*Given request*:
Write out the data below in full, unchanged, minus the images.

*Input material*:
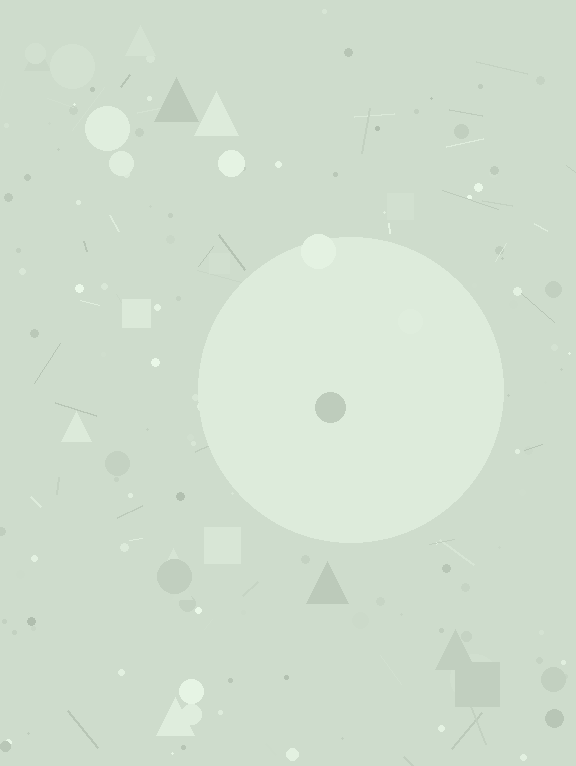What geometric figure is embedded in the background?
A circle is embedded in the background.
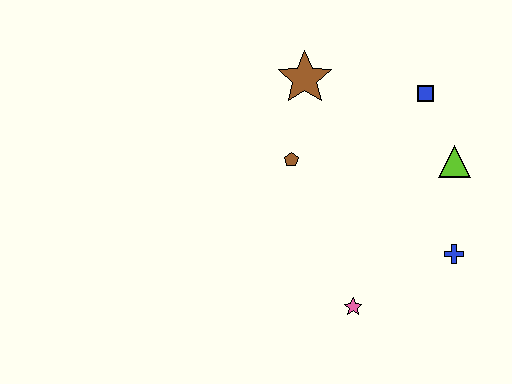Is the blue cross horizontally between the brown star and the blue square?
No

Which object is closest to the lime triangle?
The blue square is closest to the lime triangle.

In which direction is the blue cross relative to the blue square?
The blue cross is below the blue square.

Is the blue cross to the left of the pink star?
No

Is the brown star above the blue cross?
Yes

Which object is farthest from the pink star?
The brown star is farthest from the pink star.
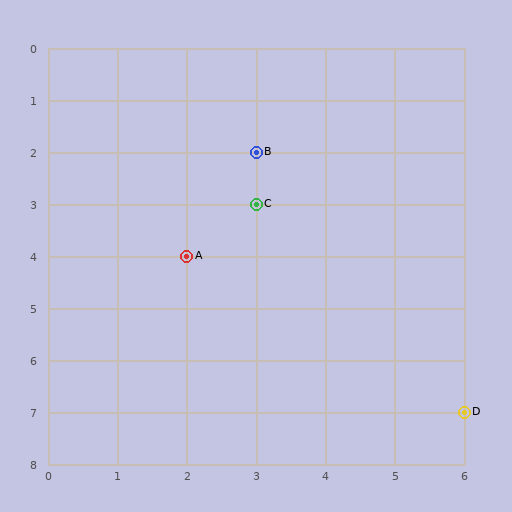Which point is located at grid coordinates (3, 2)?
Point B is at (3, 2).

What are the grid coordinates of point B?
Point B is at grid coordinates (3, 2).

*Answer*:
What geometric figure is embedded in the background?
A circle is embedded in the background.
Is the blue cross horizontally between the brown star and the blue square?
No

Which object is closest to the lime triangle?
The blue square is closest to the lime triangle.

In which direction is the blue cross relative to the blue square?
The blue cross is below the blue square.

Is the blue cross to the left of the pink star?
No

Is the brown star above the blue cross?
Yes

Which object is farthest from the pink star?
The brown star is farthest from the pink star.
Which point is located at grid coordinates (3, 2)?
Point B is at (3, 2).

What are the grid coordinates of point B?
Point B is at grid coordinates (3, 2).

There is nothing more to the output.